GOAL OF THE EXERCISE: Repeat the lines below exactly as written, please, from the line with "Is this pattern perfectly symmetric?" to the line with "How many shapes are in this image?", both lines included, and no others.

SUPPLIED DATA:
○ ○ ○

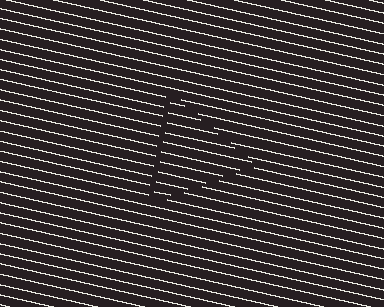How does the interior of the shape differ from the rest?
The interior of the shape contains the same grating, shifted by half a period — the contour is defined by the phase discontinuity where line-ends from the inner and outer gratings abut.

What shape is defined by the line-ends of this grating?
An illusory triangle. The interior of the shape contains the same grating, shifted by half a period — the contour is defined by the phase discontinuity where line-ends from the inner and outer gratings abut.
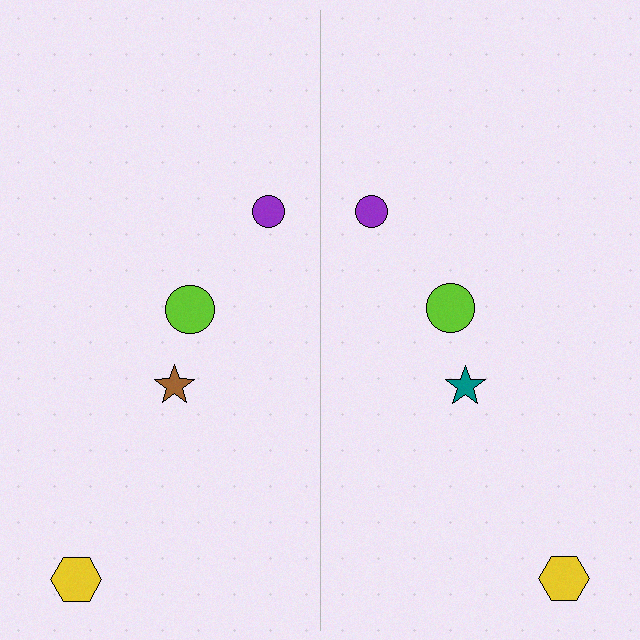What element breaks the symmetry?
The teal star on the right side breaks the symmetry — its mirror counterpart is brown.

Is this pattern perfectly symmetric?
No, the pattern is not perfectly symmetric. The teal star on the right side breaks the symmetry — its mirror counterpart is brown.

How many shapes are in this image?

○ ○ ○

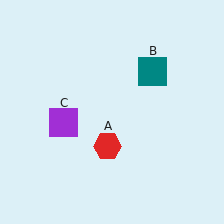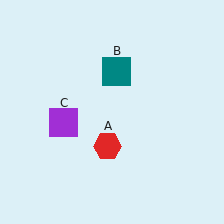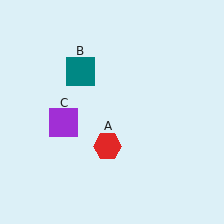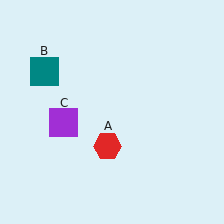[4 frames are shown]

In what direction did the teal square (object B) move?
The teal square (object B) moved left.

○ ○ ○

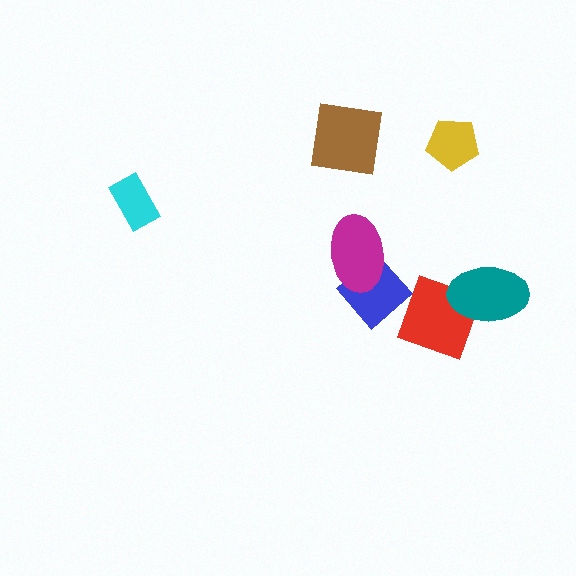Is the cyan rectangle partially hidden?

○ ○ ○

RESULT FOR THIS TASK:
Is this pattern perfectly symmetric?
No, the pattern is not perfectly symmetric. The teal star on the right side breaks the symmetry — its mirror counterpart is brown.

How many shapes are in this image?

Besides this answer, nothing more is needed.